**TASK:** An exact copy of all the data is required, with pictures left out.

**Rendered shape question records:**
───
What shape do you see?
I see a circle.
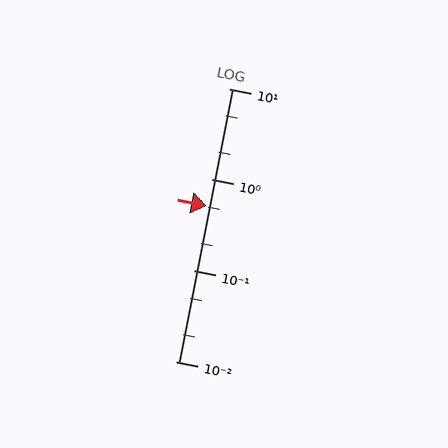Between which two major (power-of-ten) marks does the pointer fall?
The pointer is between 0.1 and 1.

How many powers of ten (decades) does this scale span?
The scale spans 3 decades, from 0.01 to 10.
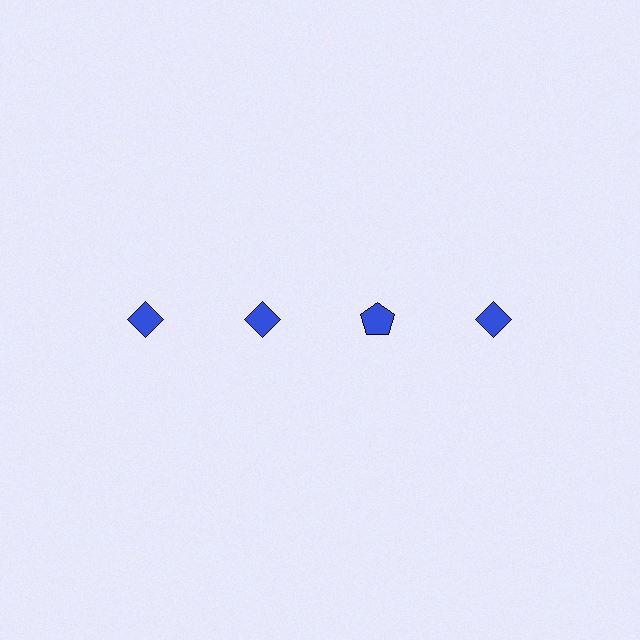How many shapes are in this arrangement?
There are 4 shapes arranged in a grid pattern.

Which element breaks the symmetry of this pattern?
The blue pentagon in the top row, second from right column breaks the symmetry. All other shapes are blue diamonds.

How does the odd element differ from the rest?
It has a different shape: pentagon instead of diamond.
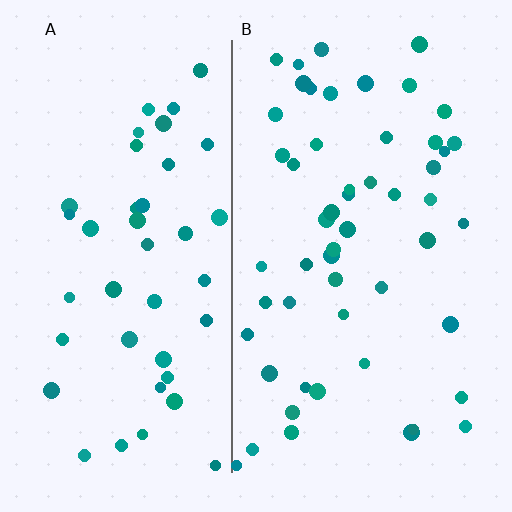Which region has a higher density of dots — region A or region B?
B (the right).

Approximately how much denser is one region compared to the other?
Approximately 1.2× — region B over region A.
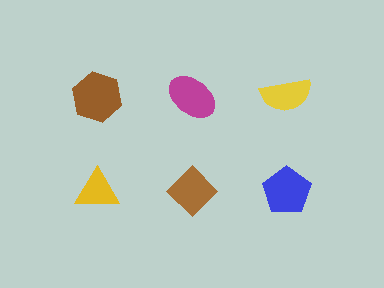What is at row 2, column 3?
A blue pentagon.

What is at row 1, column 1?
A brown hexagon.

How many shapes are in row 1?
3 shapes.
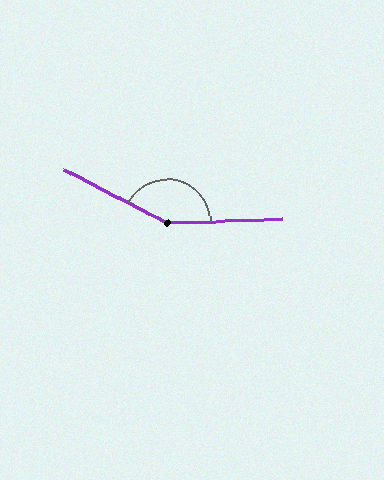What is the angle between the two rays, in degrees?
Approximately 150 degrees.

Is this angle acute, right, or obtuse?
It is obtuse.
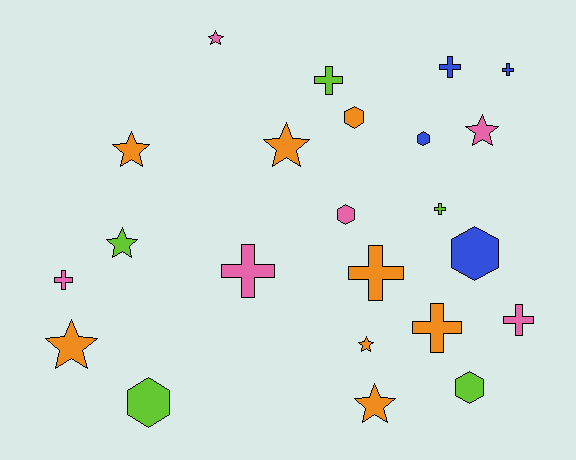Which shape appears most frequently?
Cross, with 9 objects.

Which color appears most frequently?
Orange, with 8 objects.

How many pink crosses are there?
There are 3 pink crosses.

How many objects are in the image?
There are 23 objects.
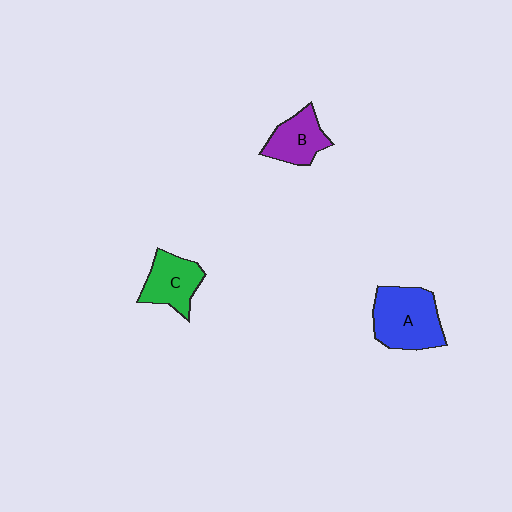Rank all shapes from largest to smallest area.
From largest to smallest: A (blue), C (green), B (purple).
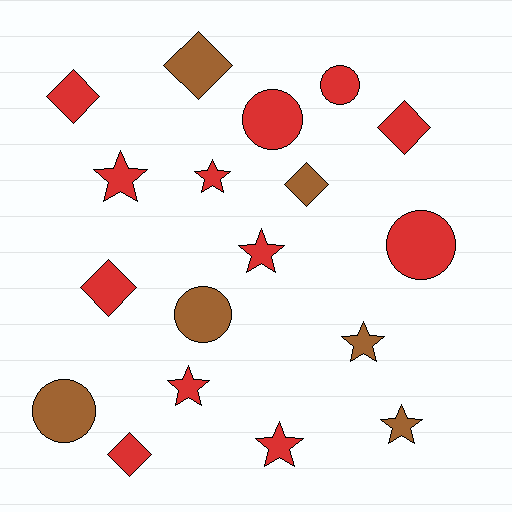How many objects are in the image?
There are 18 objects.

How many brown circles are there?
There are 2 brown circles.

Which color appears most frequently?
Red, with 12 objects.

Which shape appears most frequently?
Star, with 7 objects.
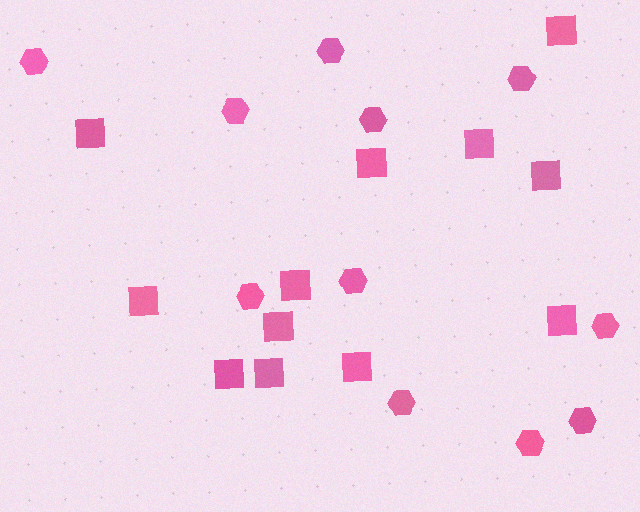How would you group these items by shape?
There are 2 groups: one group of squares (12) and one group of hexagons (11).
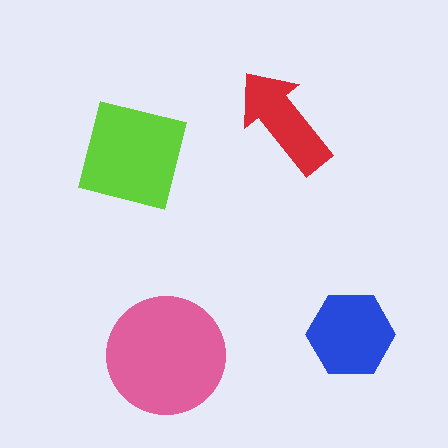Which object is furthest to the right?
The blue hexagon is rightmost.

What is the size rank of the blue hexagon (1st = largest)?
3rd.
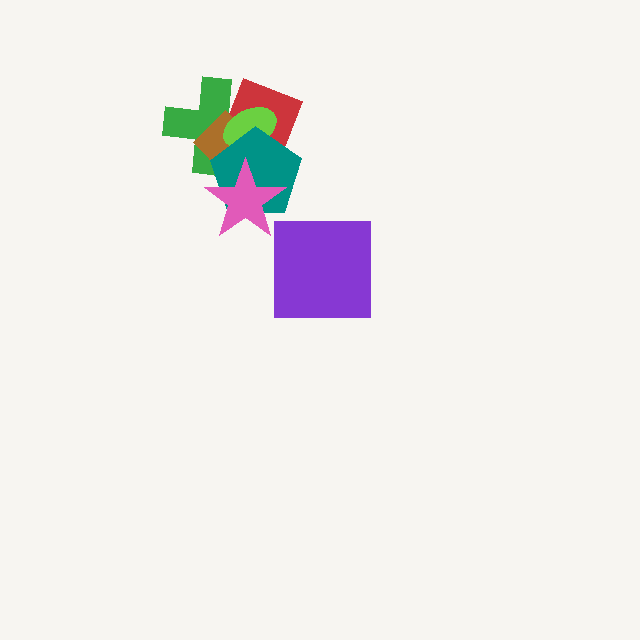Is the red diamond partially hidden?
Yes, it is partially covered by another shape.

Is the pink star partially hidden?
No, no other shape covers it.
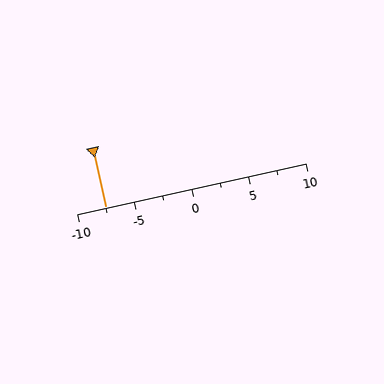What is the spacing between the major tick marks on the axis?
The major ticks are spaced 5 apart.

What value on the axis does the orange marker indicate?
The marker indicates approximately -7.5.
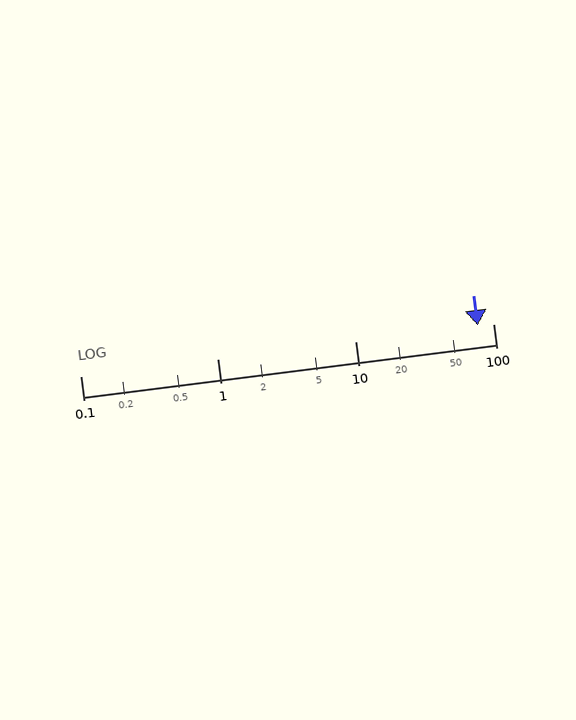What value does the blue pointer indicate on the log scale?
The pointer indicates approximately 77.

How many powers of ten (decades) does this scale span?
The scale spans 3 decades, from 0.1 to 100.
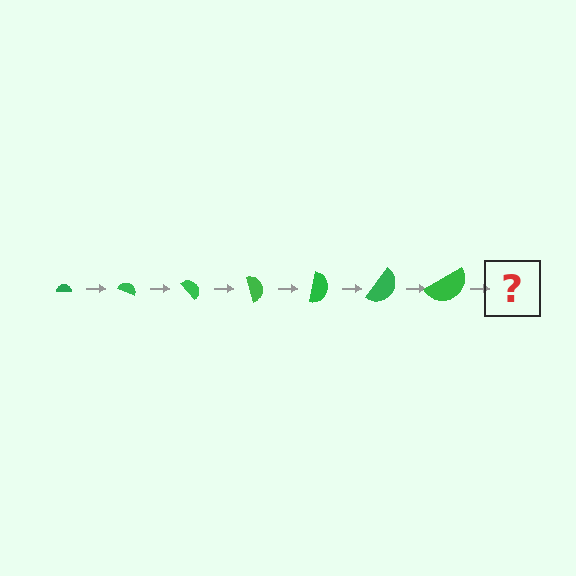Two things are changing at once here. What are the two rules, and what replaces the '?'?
The two rules are that the semicircle grows larger each step and it rotates 25 degrees clockwise each step. The '?' should be a semicircle, larger than the previous one and rotated 175 degrees clockwise from the start.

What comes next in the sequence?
The next element should be a semicircle, larger than the previous one and rotated 175 degrees clockwise from the start.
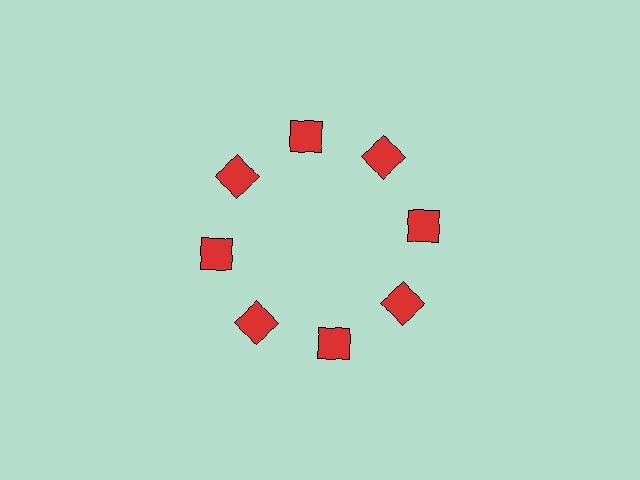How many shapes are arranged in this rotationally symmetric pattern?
There are 8 shapes, arranged in 8 groups of 1.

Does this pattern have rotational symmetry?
Yes, this pattern has 8-fold rotational symmetry. It looks the same after rotating 45 degrees around the center.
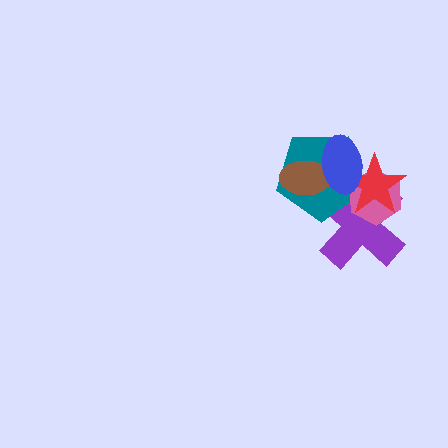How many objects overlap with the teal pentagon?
5 objects overlap with the teal pentagon.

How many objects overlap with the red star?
───
**FINISHED ANSWER:**
What shape do you see?
I see a circle.
Between which two major (power-of-ten) marks does the pointer fall?
The pointer is between 0.1 and 1.

How many powers of ten (decades) does this scale span?
The scale spans 3 decades, from 0.01 to 10.
How many shapes are in this arrangement?
There are 4 shapes arranged in a grid pattern.

Which element breaks the symmetry of this pattern?
The blue pentagon in the top row, second from right column breaks the symmetry. All other shapes are blue diamonds.

How does the odd element differ from the rest?
It has a different shape: pentagon instead of diamond.
Which region has a higher density of dots — region A or region B?
B (the right).

Approximately how much denser is one region compared to the other?
Approximately 1.2× — region B over region A.
What is at row 2, column 3?
A blue pentagon.

What is at row 1, column 1?
A brown hexagon.

How many shapes are in row 1?
3 shapes.
What is the angle between the two rays, in degrees?
Approximately 150 degrees.

Is this angle acute, right, or obtuse?
It is obtuse.
Which shape appears most frequently?
Cross, with 9 objects.

Which color appears most frequently?
Orange, with 8 objects.

How many pink crosses are there?
There are 3 pink crosses.

How many objects are in the image?
There are 23 objects.
Rank all shapes from largest to smallest area.
From largest to smallest: A (blue), C (green), B (purple).
How many objects are in the image?
There are 18 objects.

How many brown circles are there?
There are 2 brown circles.

Which color appears most frequently?
Red, with 12 objects.

Which shape appears most frequently?
Star, with 7 objects.
How would you group these items by shape?
There are 2 groups: one group of squares (12) and one group of hexagons (11).
Which object is furthest to the right?
The blue hexagon is rightmost.

What is the size rank of the blue hexagon (1st = largest)?
3rd.
Is the red diamond partially hidden?
Yes, it is partially covered by another shape.

Is the pink star partially hidden?
No, no other shape covers it.
What is the spacing between the major tick marks on the axis?
The major ticks are spaced 5 apart.

What value on the axis does the orange marker indicate?
The marker indicates approximately -7.5.
What value does the blue pointer indicate on the log scale?
The pointer indicates approximately 77.

How many powers of ten (decades) does this scale span?
The scale spans 3 decades, from 0.1 to 100.
Two things are changing at once here. What are the two rules, and what replaces the '?'?
The two rules are that the semicircle grows larger each step and it rotates 25 degrees clockwise each step. The '?' should be a semicircle, larger than the previous one and rotated 175 degrees clockwise from the start.

What comes next in the sequence?
The next element should be a semicircle, larger than the previous one and rotated 175 degrees clockwise from the start.
How many shapes are arranged in this rotationally symmetric pattern?
There are 8 shapes, arranged in 8 groups of 1.

Does this pattern have rotational symmetry?
Yes, this pattern has 8-fold rotational symmetry. It looks the same after rotating 45 degrees around the center.
How many objects overlap with the teal pentagon?
5 objects overlap with the teal pentagon.

How many objects overlap with the red star?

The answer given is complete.